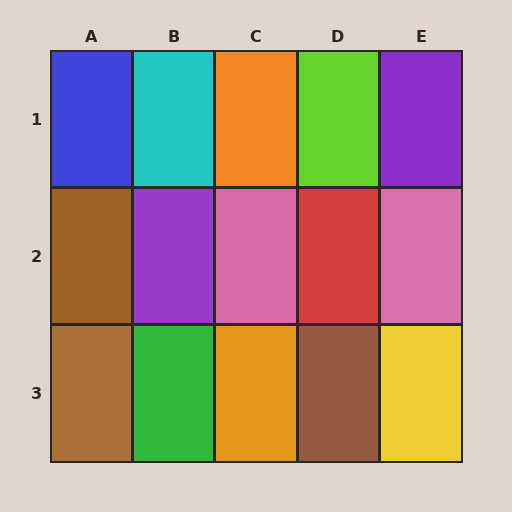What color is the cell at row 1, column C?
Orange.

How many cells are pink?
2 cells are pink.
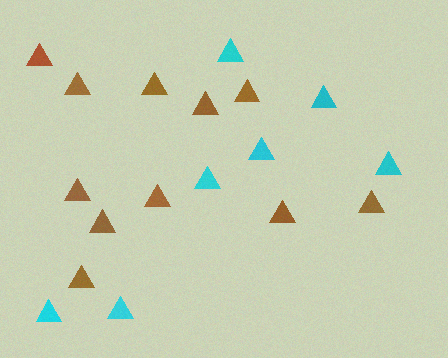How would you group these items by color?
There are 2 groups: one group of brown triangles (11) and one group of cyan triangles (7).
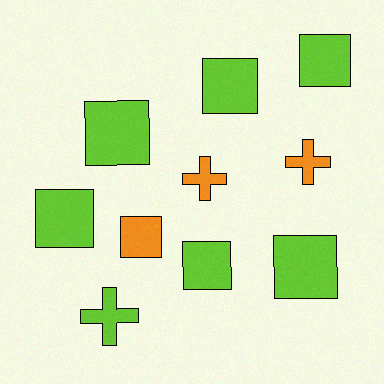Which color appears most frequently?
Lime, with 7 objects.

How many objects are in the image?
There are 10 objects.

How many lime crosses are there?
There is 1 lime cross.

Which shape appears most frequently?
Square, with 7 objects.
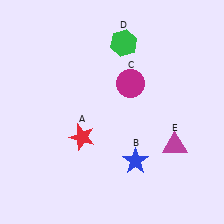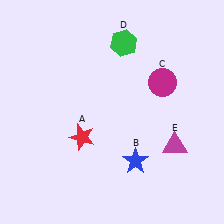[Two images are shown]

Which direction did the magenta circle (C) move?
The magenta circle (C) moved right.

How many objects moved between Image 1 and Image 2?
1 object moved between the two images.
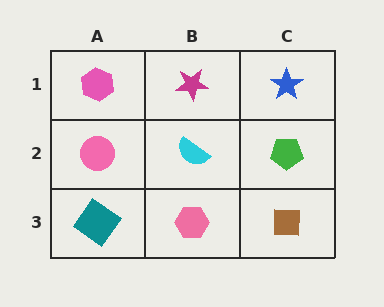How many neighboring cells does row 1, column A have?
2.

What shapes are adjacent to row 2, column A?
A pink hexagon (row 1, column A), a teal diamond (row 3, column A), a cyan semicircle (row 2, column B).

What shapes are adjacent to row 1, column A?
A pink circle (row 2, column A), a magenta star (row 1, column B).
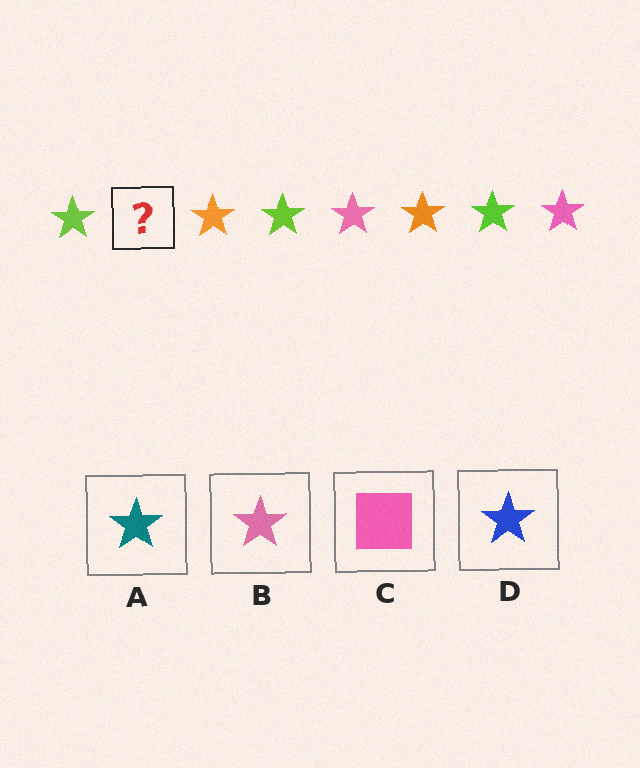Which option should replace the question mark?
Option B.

--

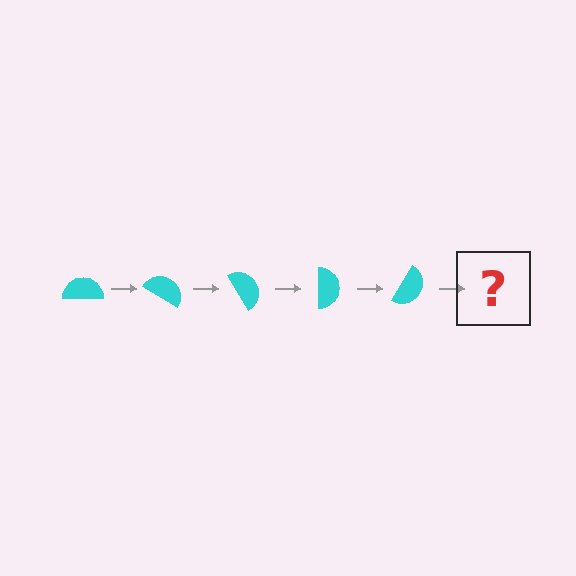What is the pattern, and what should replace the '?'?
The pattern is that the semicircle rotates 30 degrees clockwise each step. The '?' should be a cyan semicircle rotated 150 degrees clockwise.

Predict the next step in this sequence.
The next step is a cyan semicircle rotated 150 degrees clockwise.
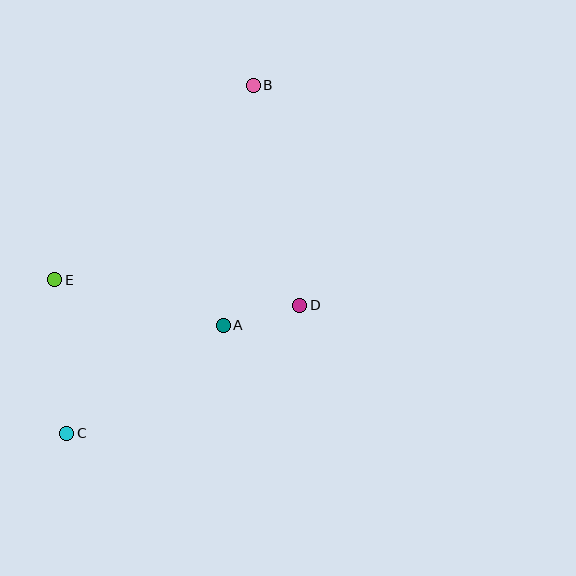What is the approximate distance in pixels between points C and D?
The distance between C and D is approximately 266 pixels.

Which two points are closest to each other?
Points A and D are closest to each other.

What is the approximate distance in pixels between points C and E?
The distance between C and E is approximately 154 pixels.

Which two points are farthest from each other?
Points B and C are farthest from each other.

= What this task involves =
Pictures are to be left out. Write out only the lines above starting at the one with "Which color appears most frequently?" and ending at the one with "[Two images are shown]", both lines included, exactly.

= Solved exercise =
Which color appears most frequently?
Lime, with 7 objects.

How many objects are in the image?
There are 10 objects.

How many lime crosses are there?
There is 1 lime cross.

Which shape appears most frequently?
Square, with 7 objects.
[Two images are shown]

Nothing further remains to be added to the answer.